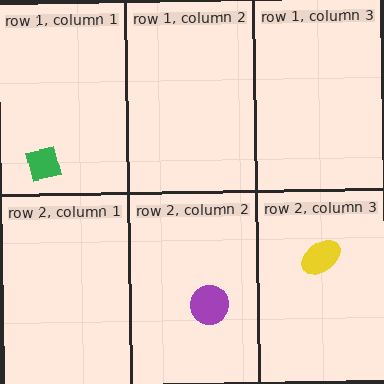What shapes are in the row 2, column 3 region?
The yellow ellipse.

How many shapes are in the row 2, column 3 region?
1.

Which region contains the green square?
The row 1, column 1 region.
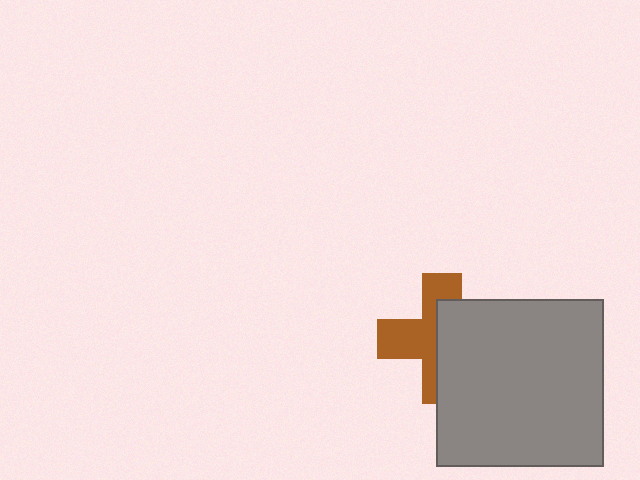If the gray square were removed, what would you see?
You would see the complete brown cross.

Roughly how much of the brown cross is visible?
About half of it is visible (roughly 48%).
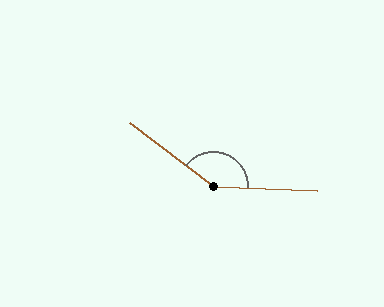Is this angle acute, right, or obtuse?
It is obtuse.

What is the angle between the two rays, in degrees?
Approximately 145 degrees.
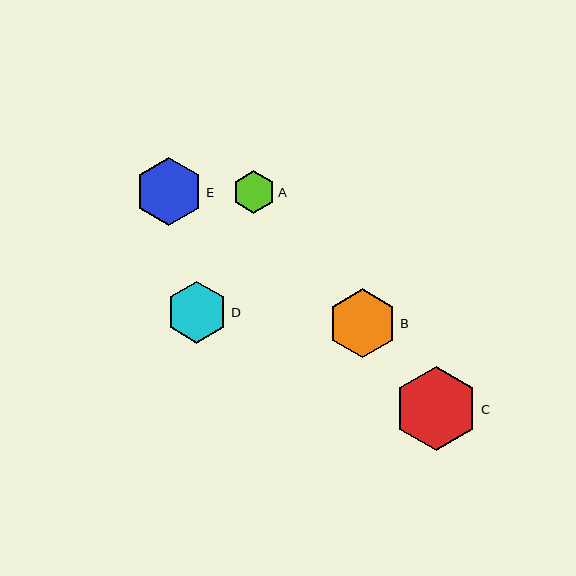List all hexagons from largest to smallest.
From largest to smallest: C, B, E, D, A.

◆ **What you will do**: Quote verbatim the final run of lines in the material above, from the line that contains "Which region contains the green square?" through the very last line, excluding any pictures.

◆ **Solution to this problem**:
Which region contains the green square?
The row 1, column 1 region.
If the gray square were removed, what would you see?
You would see the complete brown cross.

Roughly how much of the brown cross is visible?
About half of it is visible (roughly 48%).
Is this angle acute, right, or obtuse?
It is obtuse.

What is the angle between the two rays, in degrees?
Approximately 145 degrees.
List all hexagons from largest to smallest.
From largest to smallest: C, B, E, D, A.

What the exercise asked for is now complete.